▶ **What this task involves**
Omit every picture, then give all the entries again exactly.
── Materials provided
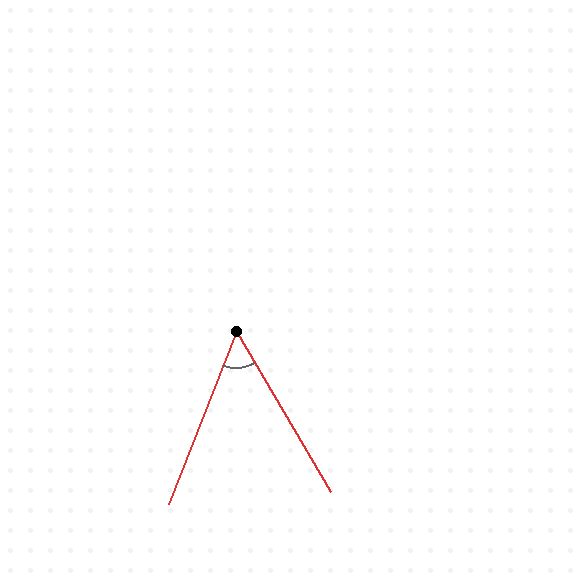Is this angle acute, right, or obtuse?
It is acute.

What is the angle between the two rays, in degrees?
Approximately 52 degrees.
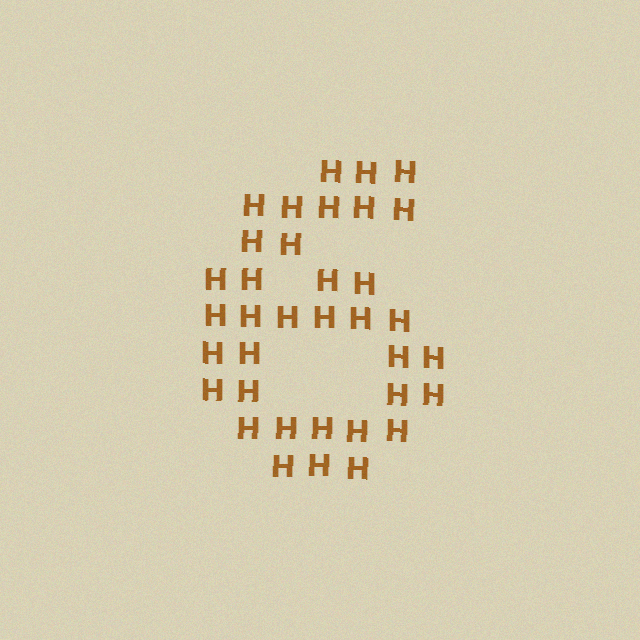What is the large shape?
The large shape is the digit 6.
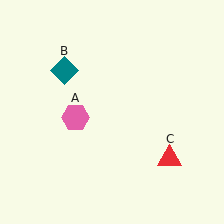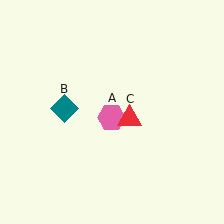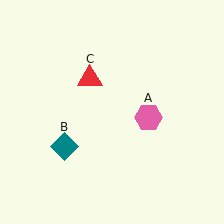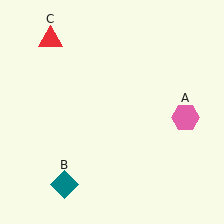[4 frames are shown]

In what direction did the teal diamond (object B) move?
The teal diamond (object B) moved down.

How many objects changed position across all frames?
3 objects changed position: pink hexagon (object A), teal diamond (object B), red triangle (object C).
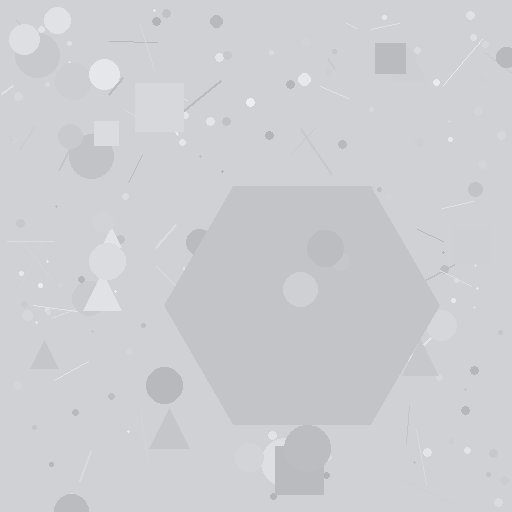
────
▶ **Final answer**
Is this angle acute, right, or obtuse?
It is acute.

What is the angle between the two rays, in degrees?
Approximately 52 degrees.
What is the large shape?
The large shape is the digit 6.
[4 frames are shown]

In what direction did the teal diamond (object B) move?
The teal diamond (object B) moved down.

How many objects changed position across all frames?
3 objects changed position: pink hexagon (object A), teal diamond (object B), red triangle (object C).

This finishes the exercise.